* Direction *
Set down each line of the material that follows, exactly, with no pictures.

[Questions about pictured shapes]
------------------------
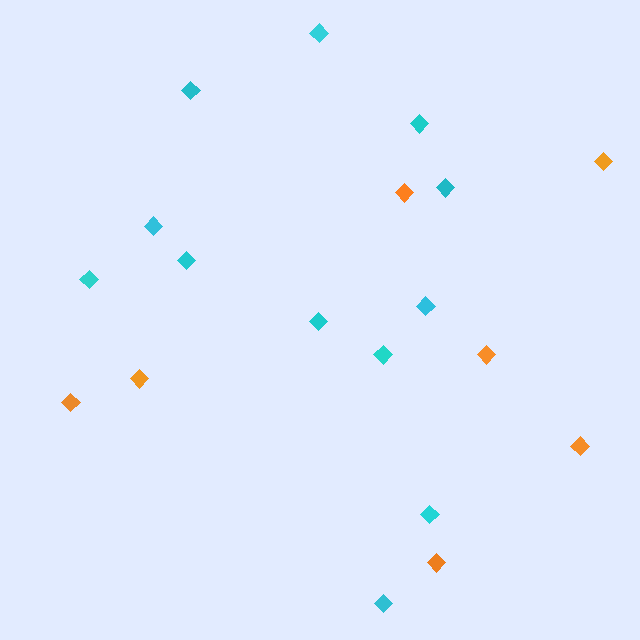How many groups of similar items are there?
There are 2 groups: one group of cyan diamonds (12) and one group of orange diamonds (7).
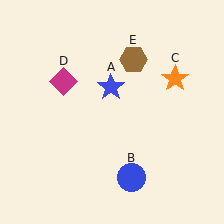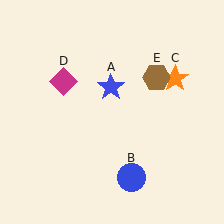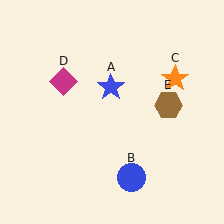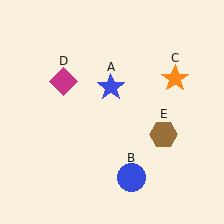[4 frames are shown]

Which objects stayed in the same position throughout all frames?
Blue star (object A) and blue circle (object B) and orange star (object C) and magenta diamond (object D) remained stationary.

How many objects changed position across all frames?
1 object changed position: brown hexagon (object E).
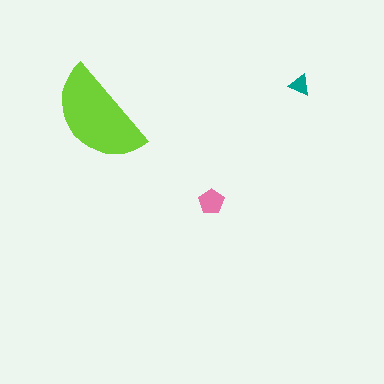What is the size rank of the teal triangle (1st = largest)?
3rd.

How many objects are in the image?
There are 3 objects in the image.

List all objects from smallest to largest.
The teal triangle, the pink pentagon, the lime semicircle.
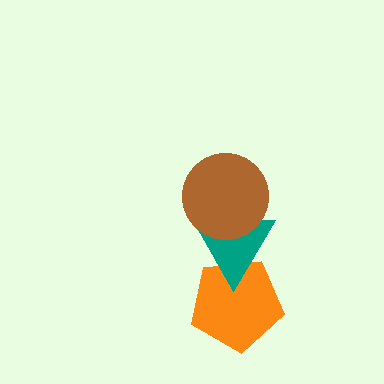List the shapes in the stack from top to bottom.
From top to bottom: the brown circle, the teal triangle, the orange pentagon.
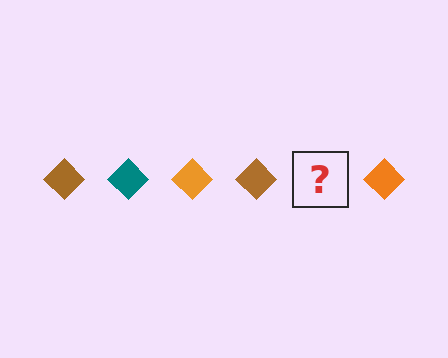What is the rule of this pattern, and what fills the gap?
The rule is that the pattern cycles through brown, teal, orange diamonds. The gap should be filled with a teal diamond.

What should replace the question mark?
The question mark should be replaced with a teal diamond.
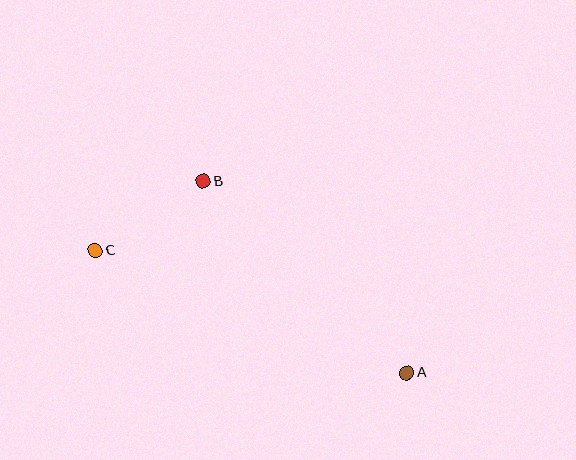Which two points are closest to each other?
Points B and C are closest to each other.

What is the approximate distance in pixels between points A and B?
The distance between A and B is approximately 280 pixels.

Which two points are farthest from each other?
Points A and C are farthest from each other.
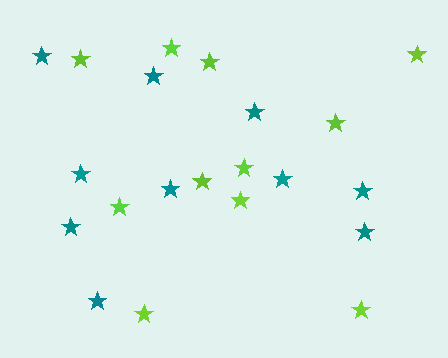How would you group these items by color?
There are 2 groups: one group of teal stars (10) and one group of lime stars (11).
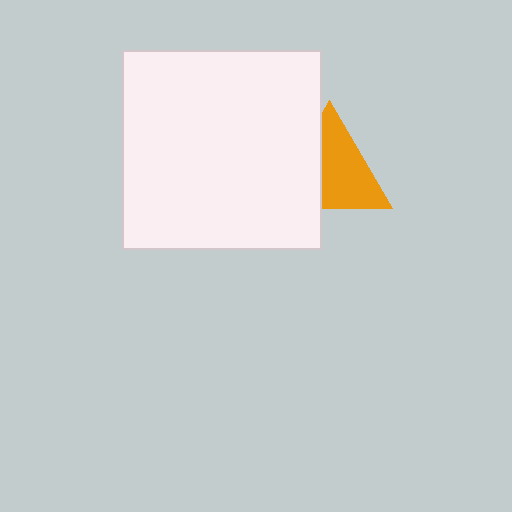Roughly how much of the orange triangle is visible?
About half of it is visible (roughly 62%).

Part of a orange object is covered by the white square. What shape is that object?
It is a triangle.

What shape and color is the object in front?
The object in front is a white square.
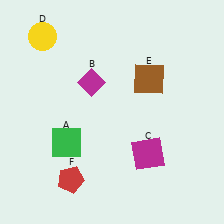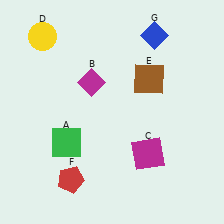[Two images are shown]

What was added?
A blue diamond (G) was added in Image 2.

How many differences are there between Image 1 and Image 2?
There is 1 difference between the two images.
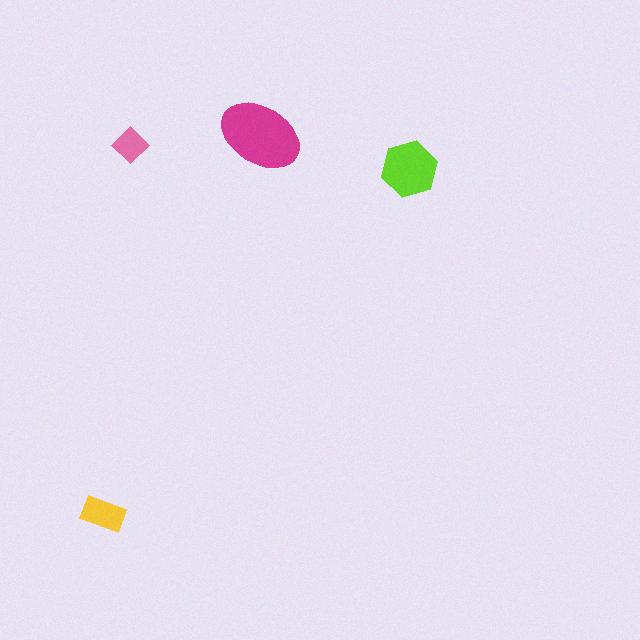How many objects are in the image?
There are 4 objects in the image.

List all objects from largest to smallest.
The magenta ellipse, the lime hexagon, the yellow rectangle, the pink diamond.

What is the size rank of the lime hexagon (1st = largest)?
2nd.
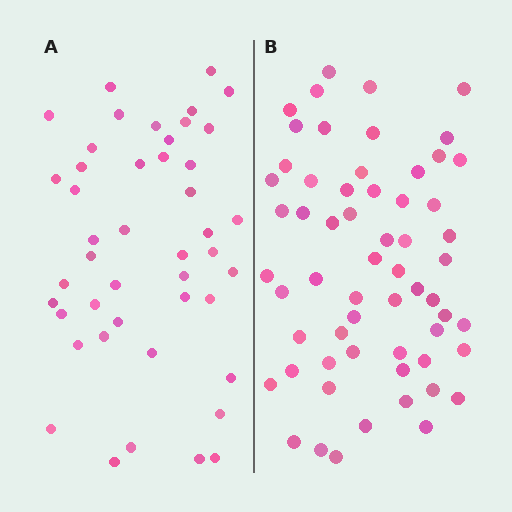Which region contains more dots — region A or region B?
Region B (the right region) has more dots.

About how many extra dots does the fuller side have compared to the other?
Region B has approximately 15 more dots than region A.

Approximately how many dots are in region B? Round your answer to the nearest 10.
About 60 dots.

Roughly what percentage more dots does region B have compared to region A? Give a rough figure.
About 35% more.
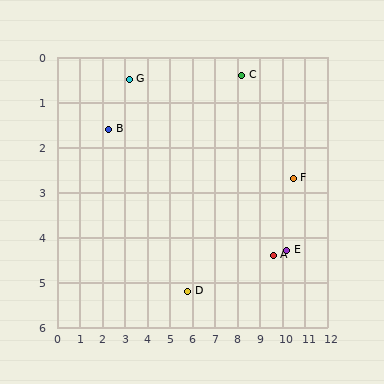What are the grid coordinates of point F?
Point F is at approximately (10.5, 2.7).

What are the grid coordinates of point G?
Point G is at approximately (3.2, 0.5).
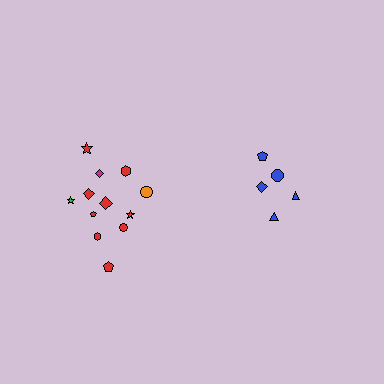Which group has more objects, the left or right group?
The left group.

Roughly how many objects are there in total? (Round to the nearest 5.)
Roughly 15 objects in total.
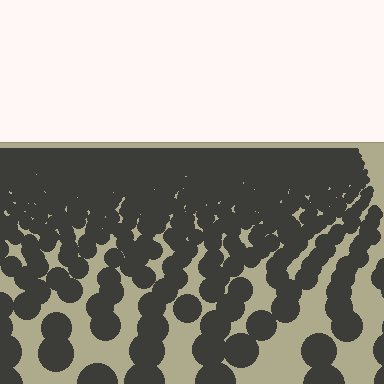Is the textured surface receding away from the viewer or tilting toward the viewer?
The surface is receding away from the viewer. Texture elements get smaller and denser toward the top.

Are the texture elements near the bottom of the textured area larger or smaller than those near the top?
Larger. Near the bottom, elements are closer to the viewer and appear at a bigger on-screen size.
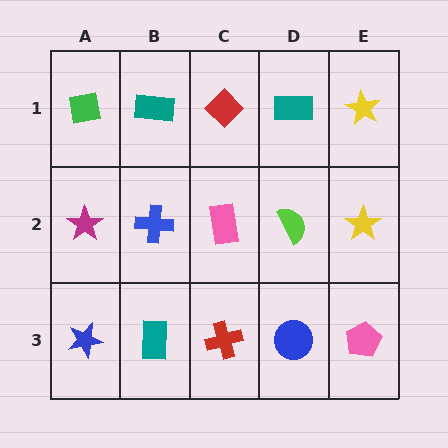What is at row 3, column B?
A teal rectangle.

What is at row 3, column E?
A pink pentagon.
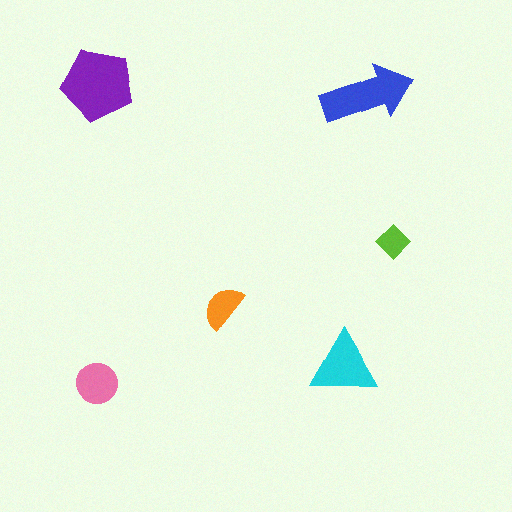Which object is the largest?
The purple pentagon.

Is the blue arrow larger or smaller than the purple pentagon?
Smaller.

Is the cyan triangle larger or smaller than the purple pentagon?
Smaller.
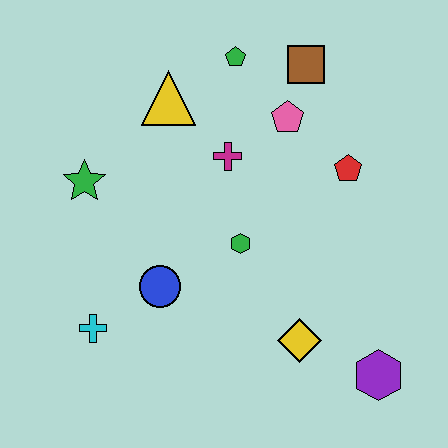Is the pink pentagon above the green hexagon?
Yes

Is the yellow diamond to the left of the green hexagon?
No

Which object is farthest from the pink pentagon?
The cyan cross is farthest from the pink pentagon.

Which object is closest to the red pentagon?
The pink pentagon is closest to the red pentagon.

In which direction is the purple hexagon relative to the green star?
The purple hexagon is to the right of the green star.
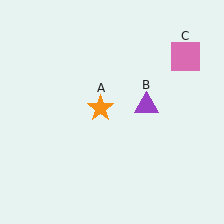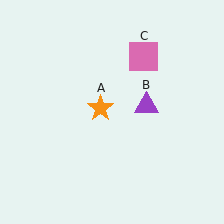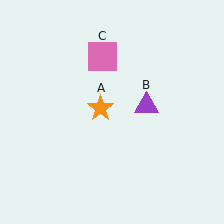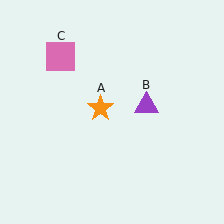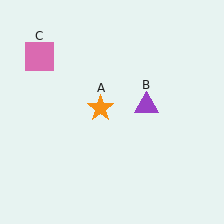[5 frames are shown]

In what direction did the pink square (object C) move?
The pink square (object C) moved left.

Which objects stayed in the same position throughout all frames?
Orange star (object A) and purple triangle (object B) remained stationary.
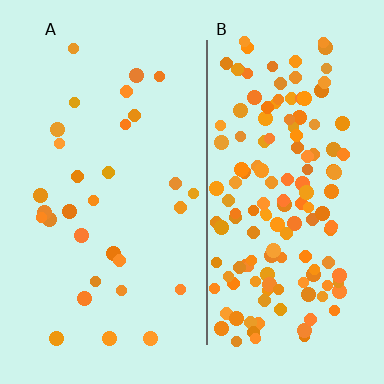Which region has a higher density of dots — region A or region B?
B (the right).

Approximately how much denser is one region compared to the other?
Approximately 4.7× — region B over region A.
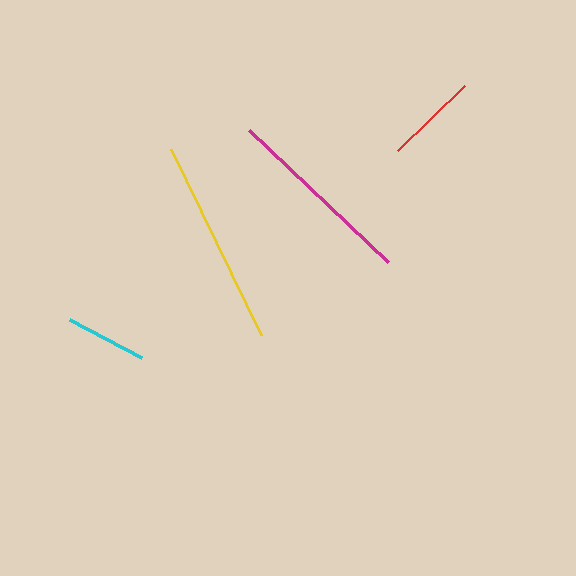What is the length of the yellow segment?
The yellow segment is approximately 206 pixels long.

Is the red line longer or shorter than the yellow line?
The yellow line is longer than the red line.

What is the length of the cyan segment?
The cyan segment is approximately 81 pixels long.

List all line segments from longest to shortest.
From longest to shortest: yellow and magenta (about equal), red, cyan.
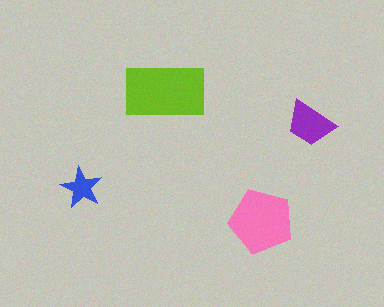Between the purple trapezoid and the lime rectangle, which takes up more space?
The lime rectangle.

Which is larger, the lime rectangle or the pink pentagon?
The lime rectangle.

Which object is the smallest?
The blue star.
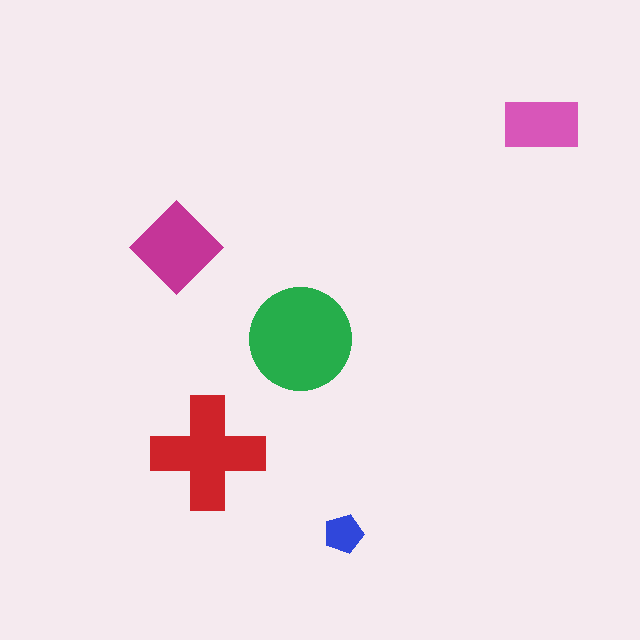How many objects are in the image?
There are 5 objects in the image.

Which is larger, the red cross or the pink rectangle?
The red cross.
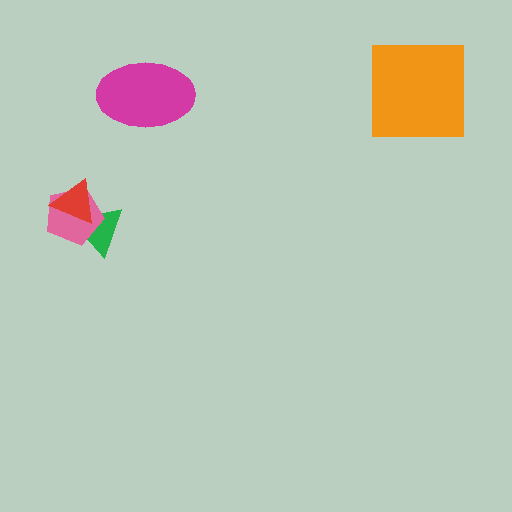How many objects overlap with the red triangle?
2 objects overlap with the red triangle.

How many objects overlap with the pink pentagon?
2 objects overlap with the pink pentagon.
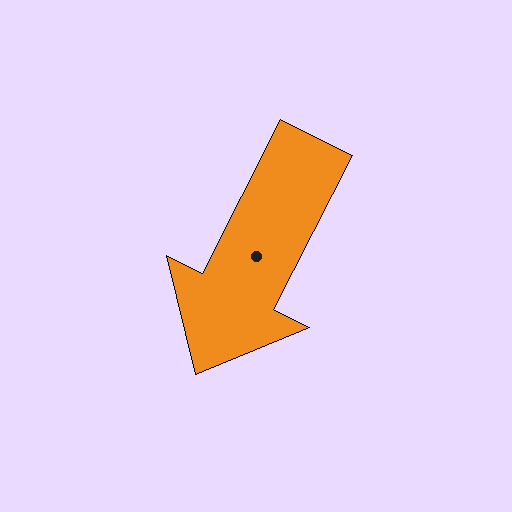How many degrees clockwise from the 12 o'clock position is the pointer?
Approximately 207 degrees.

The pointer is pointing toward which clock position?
------------------------
* Output below *
How many groups of similar items are there?
There are 2 groups: one group of cyan diamonds (12) and one group of orange diamonds (7).
[4 frames are shown]

Which objects stayed in the same position throughout all frames?
Blue star (object A) and blue circle (object B) and orange star (object C) and magenta diamond (object D) remained stationary.

How many objects changed position across all frames?
1 object changed position: brown hexagon (object E).
What is the size rank of the teal triangle (1st = largest)?
3rd.

How many objects are in the image?
There are 3 objects in the image.

List all objects from smallest to largest.
The teal triangle, the pink pentagon, the lime semicircle.
List the shapes in the stack from top to bottom.
From top to bottom: the brown circle, the teal triangle, the orange pentagon.
What is the rule of this pattern, and what fills the gap?
The rule is that the pattern cycles through brown, teal, orange diamonds. The gap should be filled with a teal diamond.

What should replace the question mark?
The question mark should be replaced with a teal diamond.
Which two points are closest to each other?
Points B and C are closest to each other.

What is the approximate distance in pixels between points A and B?
The distance between A and B is approximately 280 pixels.

Which two points are farthest from each other?
Points A and C are farthest from each other.
How would you group these items by color?
There are 2 groups: one group of teal stars (10) and one group of lime stars (11).
Roughly how much of the orange triangle is visible?
About half of it is visible (roughly 62%).

Part of a orange object is covered by the white square. What shape is that object?
It is a triangle.

What shape and color is the object in front?
The object in front is a white square.
[Two images are shown]

What was added?
A blue diamond (G) was added in Image 2.

How many differences are there between Image 1 and Image 2?
There is 1 difference between the two images.
How many objects are in the image?
There are 4 objects in the image.

List all objects from largest to smallest.
The magenta ellipse, the lime hexagon, the yellow rectangle, the pink diamond.

What is the size rank of the lime hexagon (1st = largest)?
2nd.
Which region contains more dots — region A or region B?
Region B (the right region) has more dots.

About how many extra dots does the fuller side have compared to the other?
Region B has approximately 15 more dots than region A.

Approximately how many dots are in region B? Round your answer to the nearest 10.
About 60 dots.

Roughly what percentage more dots does region B have compared to region A? Give a rough figure.
About 35% more.
What are the grid coordinates of point F?
Point F is at approximately (10.5, 2.7).

What are the grid coordinates of point G?
Point G is at approximately (3.2, 0.5).
Which group has more objects, the left or right group?
The left group.

Roughly how many objects are there in total? (Round to the nearest 5.)
Roughly 15 objects in total.
Is the textured surface receding away from the viewer or tilting toward the viewer?
The surface is receding away from the viewer. Texture elements get smaller and denser toward the top.

Are the texture elements near the bottom of the textured area larger or smaller than those near the top?
Larger. Near the bottom, elements are closer to the viewer and appear at a bigger on-screen size.
What is at row 3, column B?
A teal rectangle.

What is at row 3, column E?
A pink pentagon.
Which object is the largest?
The purple pentagon.

Is the blue arrow larger or smaller than the purple pentagon?
Smaller.

Is the cyan triangle larger or smaller than the purple pentagon?
Smaller.
Is the pink pentagon above the green hexagon?
Yes

Is the yellow diamond to the left of the green hexagon?
No

Which object is farthest from the pink pentagon?
The cyan cross is farthest from the pink pentagon.

Which object is closest to the red pentagon?
The pink pentagon is closest to the red pentagon.

In which direction is the purple hexagon relative to the green star?
The purple hexagon is to the right of the green star.
[5 frames are shown]

In what direction did the pink square (object C) move?
The pink square (object C) moved left.

Which objects stayed in the same position throughout all frames?
Orange star (object A) and purple triangle (object B) remained stationary.
Which region has a higher density of dots — region A or region B?
B (the right).

Approximately how much denser is one region compared to the other?
Approximately 4.7× — region B over region A.
What is the length of the yellow segment?
The yellow segment is approximately 206 pixels long.

Is the red line longer or shorter than the yellow line?
The yellow line is longer than the red line.

What is the length of the cyan segment?
The cyan segment is approximately 81 pixels long.

List all line segments from longest to shortest.
From longest to shortest: yellow and magenta (about equal), red, cyan.
Between the purple trapezoid and the lime rectangle, which takes up more space?
The lime rectangle.

Which is larger, the lime rectangle or the pink pentagon?
The lime rectangle.

Which object is the smallest?
The blue star.
How many objects are in the image?
There are 5 objects in the image.

Which is larger, the red cross or the pink rectangle?
The red cross.
How many objects overlap with the red triangle?
2 objects overlap with the red triangle.

How many objects overlap with the pink pentagon?
2 objects overlap with the pink pentagon.
How many degrees clockwise from the 12 o'clock position is the pointer?
Approximately 207 degrees.

The pointer is pointing toward which clock position?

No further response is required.